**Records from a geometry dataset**
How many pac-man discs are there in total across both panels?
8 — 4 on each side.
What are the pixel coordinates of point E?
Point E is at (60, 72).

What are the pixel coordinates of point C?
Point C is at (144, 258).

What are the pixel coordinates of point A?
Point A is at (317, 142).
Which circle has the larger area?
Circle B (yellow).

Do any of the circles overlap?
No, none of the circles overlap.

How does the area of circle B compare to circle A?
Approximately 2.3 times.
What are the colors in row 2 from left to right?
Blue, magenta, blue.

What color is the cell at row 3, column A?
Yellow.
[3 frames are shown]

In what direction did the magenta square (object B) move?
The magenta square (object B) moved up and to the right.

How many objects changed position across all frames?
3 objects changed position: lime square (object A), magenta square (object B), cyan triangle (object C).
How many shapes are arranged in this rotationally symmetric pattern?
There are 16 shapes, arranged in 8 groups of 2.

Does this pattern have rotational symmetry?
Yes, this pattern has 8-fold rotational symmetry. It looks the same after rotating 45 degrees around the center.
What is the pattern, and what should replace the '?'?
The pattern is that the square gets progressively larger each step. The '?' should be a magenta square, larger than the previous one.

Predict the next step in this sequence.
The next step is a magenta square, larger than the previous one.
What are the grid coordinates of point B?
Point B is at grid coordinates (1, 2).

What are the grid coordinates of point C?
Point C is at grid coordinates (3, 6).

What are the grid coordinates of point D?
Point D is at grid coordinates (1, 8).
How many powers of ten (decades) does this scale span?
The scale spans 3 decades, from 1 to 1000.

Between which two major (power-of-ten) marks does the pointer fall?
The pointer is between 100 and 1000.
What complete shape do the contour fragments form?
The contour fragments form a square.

==

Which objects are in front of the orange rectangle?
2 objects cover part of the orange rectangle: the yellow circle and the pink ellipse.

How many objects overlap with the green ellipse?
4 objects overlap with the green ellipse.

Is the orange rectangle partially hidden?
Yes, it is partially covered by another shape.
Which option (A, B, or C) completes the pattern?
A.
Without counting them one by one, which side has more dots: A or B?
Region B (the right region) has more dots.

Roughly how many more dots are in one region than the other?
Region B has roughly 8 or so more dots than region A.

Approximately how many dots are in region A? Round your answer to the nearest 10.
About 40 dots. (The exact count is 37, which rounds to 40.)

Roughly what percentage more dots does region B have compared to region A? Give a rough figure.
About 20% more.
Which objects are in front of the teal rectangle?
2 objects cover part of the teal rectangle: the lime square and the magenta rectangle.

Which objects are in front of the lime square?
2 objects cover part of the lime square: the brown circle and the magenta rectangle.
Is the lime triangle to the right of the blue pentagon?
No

--

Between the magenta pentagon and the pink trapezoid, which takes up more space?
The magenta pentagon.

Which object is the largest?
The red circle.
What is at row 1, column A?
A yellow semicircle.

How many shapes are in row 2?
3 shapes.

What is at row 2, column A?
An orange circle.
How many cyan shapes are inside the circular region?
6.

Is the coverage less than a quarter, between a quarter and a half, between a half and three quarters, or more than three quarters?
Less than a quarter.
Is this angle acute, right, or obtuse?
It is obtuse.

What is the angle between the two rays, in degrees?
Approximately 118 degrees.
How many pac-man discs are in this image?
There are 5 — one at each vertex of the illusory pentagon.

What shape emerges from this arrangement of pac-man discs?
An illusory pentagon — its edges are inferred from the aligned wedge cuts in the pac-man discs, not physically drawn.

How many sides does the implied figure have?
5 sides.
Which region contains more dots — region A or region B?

**Objective**
Transcribe, exactly and exclusively, the run of lines that opens with the line bearing "How many sides does the implied figure have?" and closes with the line bearing "Which region contains".

**Answer**
How many sides does the implied figure have?
5 sides.
Which region contains more dots — region A or region B?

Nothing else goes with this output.